[begin Provided records]
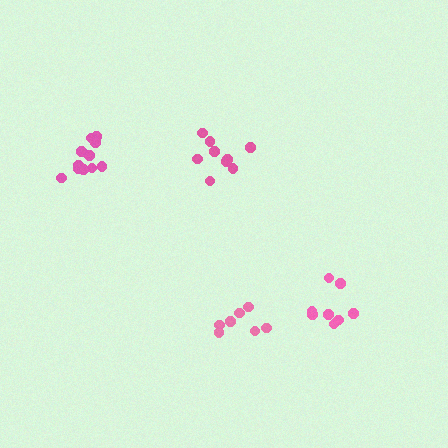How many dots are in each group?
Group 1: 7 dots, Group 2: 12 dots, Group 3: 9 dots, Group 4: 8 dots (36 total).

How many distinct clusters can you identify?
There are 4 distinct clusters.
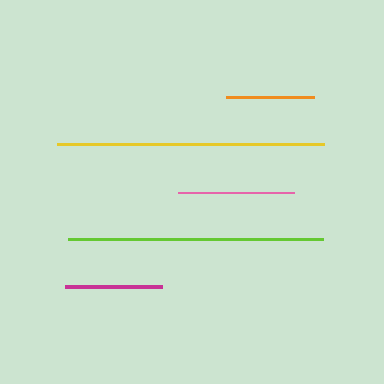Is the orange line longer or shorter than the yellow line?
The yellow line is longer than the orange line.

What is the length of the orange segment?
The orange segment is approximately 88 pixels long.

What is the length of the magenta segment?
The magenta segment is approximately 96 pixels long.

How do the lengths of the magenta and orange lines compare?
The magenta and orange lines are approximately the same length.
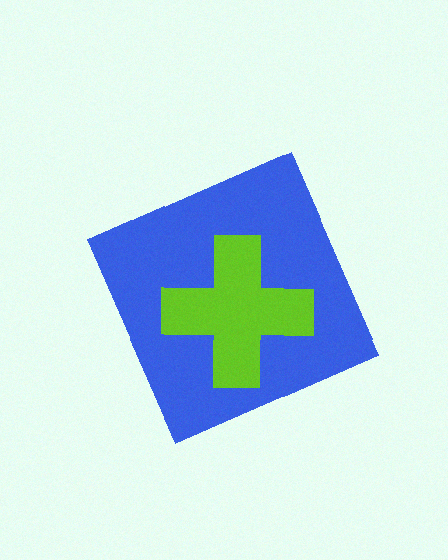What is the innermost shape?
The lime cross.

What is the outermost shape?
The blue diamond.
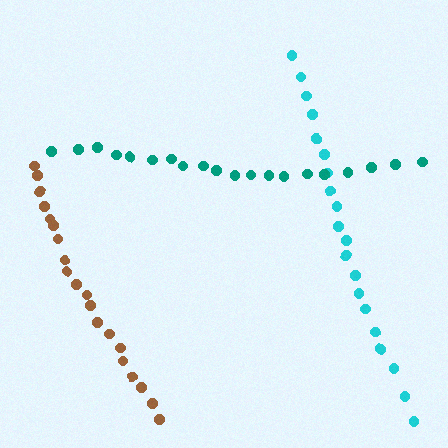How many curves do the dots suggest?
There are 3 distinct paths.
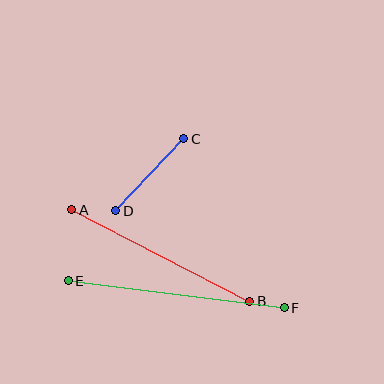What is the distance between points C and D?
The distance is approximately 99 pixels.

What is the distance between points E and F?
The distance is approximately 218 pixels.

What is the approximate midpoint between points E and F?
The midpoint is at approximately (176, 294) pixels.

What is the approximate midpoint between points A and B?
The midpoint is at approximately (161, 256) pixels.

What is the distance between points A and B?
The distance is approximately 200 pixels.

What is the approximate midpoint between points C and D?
[end Provided records]
[begin Provided records]
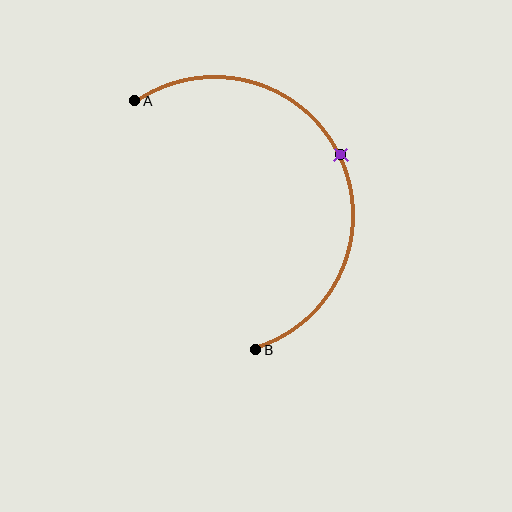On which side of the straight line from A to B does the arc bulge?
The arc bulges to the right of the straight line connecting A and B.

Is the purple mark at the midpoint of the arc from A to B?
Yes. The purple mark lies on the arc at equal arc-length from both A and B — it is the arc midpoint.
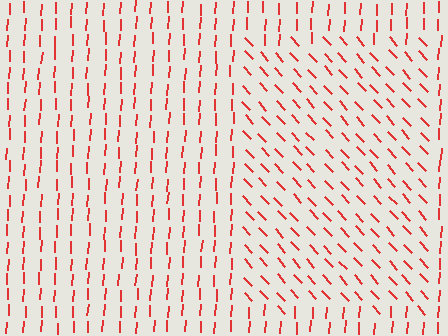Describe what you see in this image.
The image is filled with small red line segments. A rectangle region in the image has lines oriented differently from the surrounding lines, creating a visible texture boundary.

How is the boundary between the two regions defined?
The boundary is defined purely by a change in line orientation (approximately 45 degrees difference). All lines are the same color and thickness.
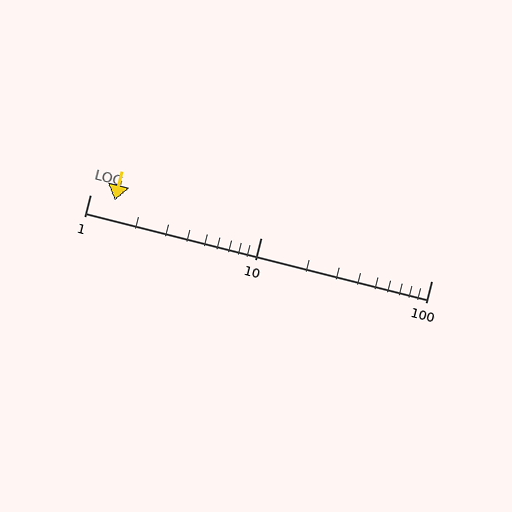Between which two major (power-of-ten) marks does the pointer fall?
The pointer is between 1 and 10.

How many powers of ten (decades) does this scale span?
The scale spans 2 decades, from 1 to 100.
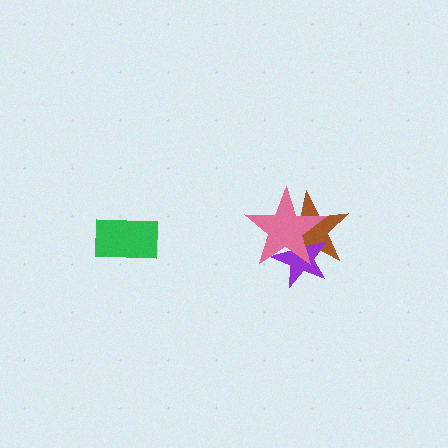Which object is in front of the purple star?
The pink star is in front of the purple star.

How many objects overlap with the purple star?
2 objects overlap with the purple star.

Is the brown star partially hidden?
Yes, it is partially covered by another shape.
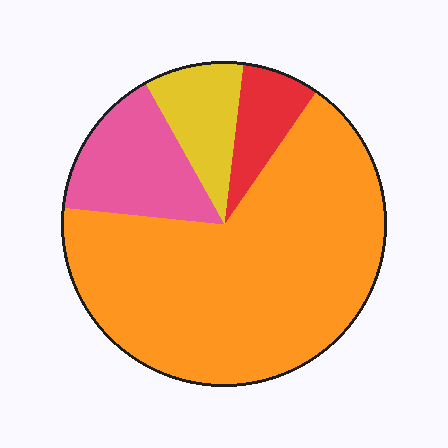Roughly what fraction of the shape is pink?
[end Provided records]
▶ [Directions] From the records above, give again only the part that opens with the line containing "On which side" and closes with the line containing "Roughly what fraction of the shape is pink?". Keep both ends but drop the pictures.

▶ [Task solution]
On which side of the straight line from A to B does the arc bulge?
The arc bulges to the right of the straight line connecting A and B.

Is the purple mark at the midpoint of the arc from A to B?
Yes. The purple mark lies on the arc at equal arc-length from both A and B — it is the arc midpoint.
Describe what you see in this image.
The image is filled with small red line segments. A rectangle region in the image has lines oriented differently from the surrounding lines, creating a visible texture boundary.

How is the boundary between the two regions defined?
The boundary is defined purely by a change in line orientation (approximately 45 degrees difference). All lines are the same color and thickness.
Between which two major (power-of-ten) marks does the pointer fall?
The pointer is between 1 and 10.

How many powers of ten (decades) does this scale span?
The scale spans 2 decades, from 1 to 100.
Which object is in front of the purple star?
The pink star is in front of the purple star.

How many objects overlap with the purple star?
2 objects overlap with the purple star.

Is the brown star partially hidden?
Yes, it is partially covered by another shape.
Roughly what fraction of the shape is pink?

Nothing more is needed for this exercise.